▸ Provided data
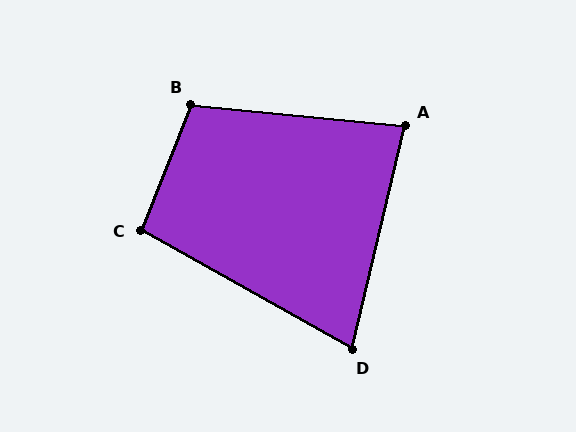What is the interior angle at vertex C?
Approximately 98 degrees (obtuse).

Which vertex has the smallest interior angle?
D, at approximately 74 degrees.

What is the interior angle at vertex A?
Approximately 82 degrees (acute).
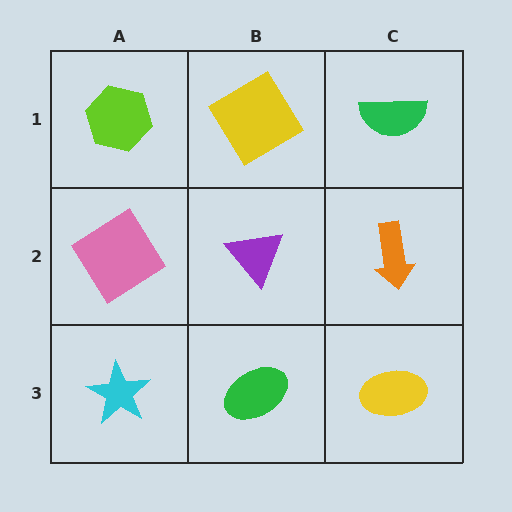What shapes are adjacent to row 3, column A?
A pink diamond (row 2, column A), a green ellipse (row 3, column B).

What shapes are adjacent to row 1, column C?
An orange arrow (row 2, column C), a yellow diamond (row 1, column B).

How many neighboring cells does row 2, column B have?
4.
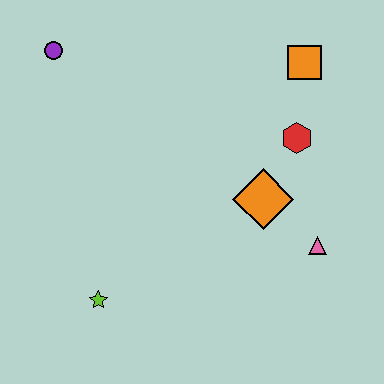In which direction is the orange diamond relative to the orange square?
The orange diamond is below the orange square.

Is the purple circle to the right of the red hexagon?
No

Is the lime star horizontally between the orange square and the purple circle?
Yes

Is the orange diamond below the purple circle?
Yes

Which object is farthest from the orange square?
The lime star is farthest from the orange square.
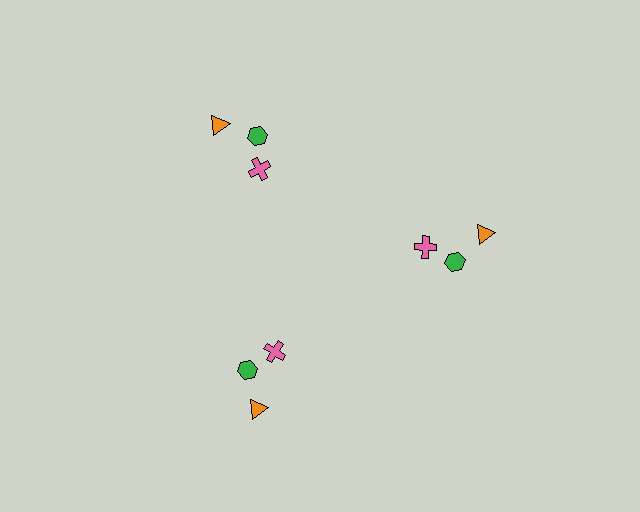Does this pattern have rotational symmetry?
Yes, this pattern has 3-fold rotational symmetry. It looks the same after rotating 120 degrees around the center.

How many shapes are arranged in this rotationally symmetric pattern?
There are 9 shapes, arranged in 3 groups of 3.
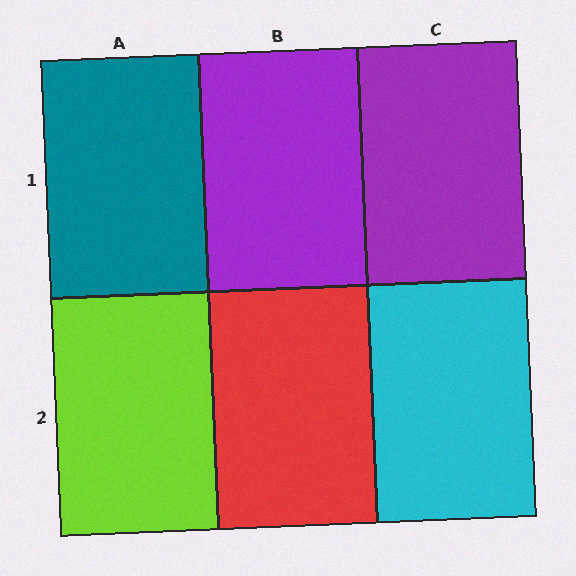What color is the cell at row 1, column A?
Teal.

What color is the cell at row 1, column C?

* * *

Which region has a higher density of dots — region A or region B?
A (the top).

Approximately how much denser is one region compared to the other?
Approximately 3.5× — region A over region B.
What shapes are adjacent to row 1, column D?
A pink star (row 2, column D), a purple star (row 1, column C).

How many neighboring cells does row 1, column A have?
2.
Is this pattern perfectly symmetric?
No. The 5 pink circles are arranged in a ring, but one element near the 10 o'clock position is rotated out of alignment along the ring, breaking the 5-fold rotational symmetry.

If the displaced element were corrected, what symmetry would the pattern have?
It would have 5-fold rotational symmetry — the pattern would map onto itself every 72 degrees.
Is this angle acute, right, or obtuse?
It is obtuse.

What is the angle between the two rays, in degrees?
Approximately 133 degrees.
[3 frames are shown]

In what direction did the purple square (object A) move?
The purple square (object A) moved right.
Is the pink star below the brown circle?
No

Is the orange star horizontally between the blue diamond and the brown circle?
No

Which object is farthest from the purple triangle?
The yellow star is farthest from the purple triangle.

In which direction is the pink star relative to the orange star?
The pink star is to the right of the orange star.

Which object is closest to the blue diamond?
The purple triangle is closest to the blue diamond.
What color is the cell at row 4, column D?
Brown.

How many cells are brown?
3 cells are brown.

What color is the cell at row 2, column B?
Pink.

* * *

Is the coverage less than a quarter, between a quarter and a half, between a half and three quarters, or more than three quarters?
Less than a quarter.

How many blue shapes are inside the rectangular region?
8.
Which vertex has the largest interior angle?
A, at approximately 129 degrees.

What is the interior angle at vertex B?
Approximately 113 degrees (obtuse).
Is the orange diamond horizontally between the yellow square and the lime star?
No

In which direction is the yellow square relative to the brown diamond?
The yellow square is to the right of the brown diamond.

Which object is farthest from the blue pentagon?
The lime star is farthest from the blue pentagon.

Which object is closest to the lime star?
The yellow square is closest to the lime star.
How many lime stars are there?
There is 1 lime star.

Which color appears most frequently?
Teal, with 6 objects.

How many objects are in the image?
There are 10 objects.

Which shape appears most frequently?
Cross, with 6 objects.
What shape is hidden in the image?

▸ Instructions to follow
Among the entries above, the line containing "Which object is farthest from the blue", the line containing "What shape is hidden in the image?", and all lines between them are to be restated word for word; nothing else belongs in the reply.

▸ Your response
Which object is farthest from the blue pentagon?
The lime star is farthest from the blue pentagon.

Which object is closest to the lime star?
The yellow square is closest to the lime star.
How many lime stars are there?
There is 1 lime star.

Which color appears most frequently?
Teal, with 6 objects.

How many objects are in the image?
There are 10 objects.

Which shape appears most frequently?
Cross, with 6 objects.
What shape is hidden in the image?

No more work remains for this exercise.